=== REQUIRED WORK ===
Retype, exactly as written, every line from the one containing "Describe what you see in this image." down to the one containing "In which compass", including both, and nothing else.

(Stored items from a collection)
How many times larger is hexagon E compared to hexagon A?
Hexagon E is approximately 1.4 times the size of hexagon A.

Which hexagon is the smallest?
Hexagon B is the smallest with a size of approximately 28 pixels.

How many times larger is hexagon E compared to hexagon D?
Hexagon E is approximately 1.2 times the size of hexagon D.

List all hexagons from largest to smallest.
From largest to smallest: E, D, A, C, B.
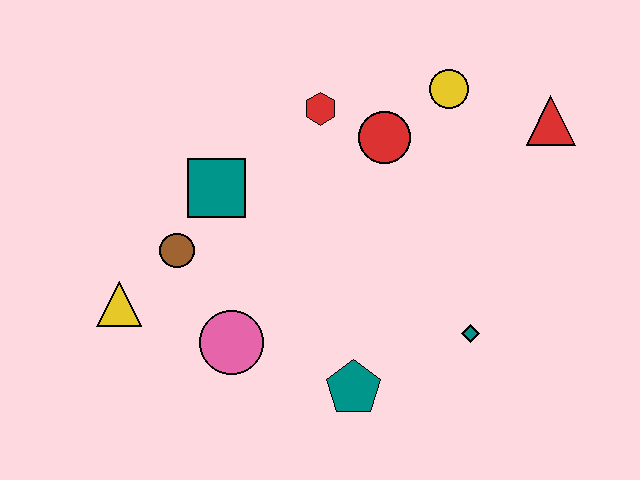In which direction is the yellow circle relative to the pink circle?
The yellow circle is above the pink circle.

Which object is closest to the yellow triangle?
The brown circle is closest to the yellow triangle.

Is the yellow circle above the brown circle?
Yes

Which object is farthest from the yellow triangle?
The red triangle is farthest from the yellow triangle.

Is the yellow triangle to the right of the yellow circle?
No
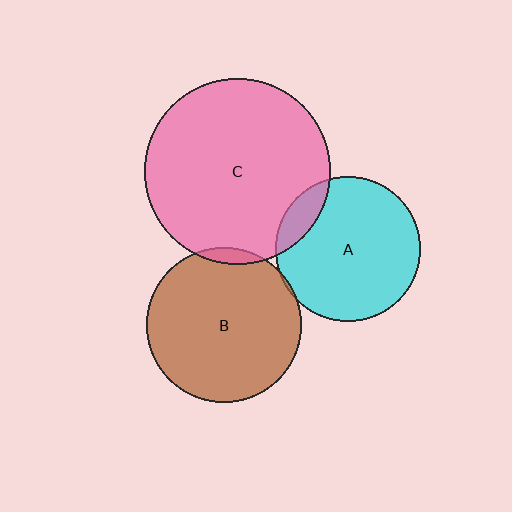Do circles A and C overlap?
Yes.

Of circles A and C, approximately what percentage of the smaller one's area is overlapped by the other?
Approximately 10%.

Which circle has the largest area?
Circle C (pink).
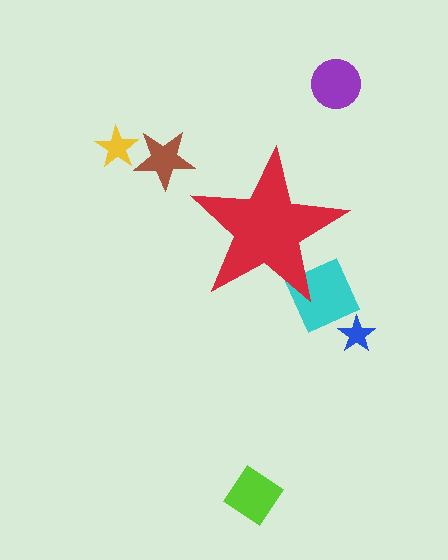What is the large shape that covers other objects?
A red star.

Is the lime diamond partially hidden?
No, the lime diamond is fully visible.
...
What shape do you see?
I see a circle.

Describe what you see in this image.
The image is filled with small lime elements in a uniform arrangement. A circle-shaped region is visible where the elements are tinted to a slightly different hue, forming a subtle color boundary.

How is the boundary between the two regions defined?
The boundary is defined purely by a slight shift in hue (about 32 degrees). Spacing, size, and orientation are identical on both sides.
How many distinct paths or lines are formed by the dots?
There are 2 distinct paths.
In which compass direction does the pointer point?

=== TASK RESPONSE ===
Describe what you see in this image.
The image is filled with small lime elements in a uniform arrangement. A circle-shaped region is visible where the elements are tinted to a slightly different hue, forming a subtle color boundary.

How is the boundary between the two regions defined?
The boundary is defined purely by a slight shift in hue (about 32 degrees). Spacing, size, and orientation are identical on both sides.
How many distinct paths or lines are formed by the dots?
There are 2 distinct paths.
In which compass direction does the pointer point?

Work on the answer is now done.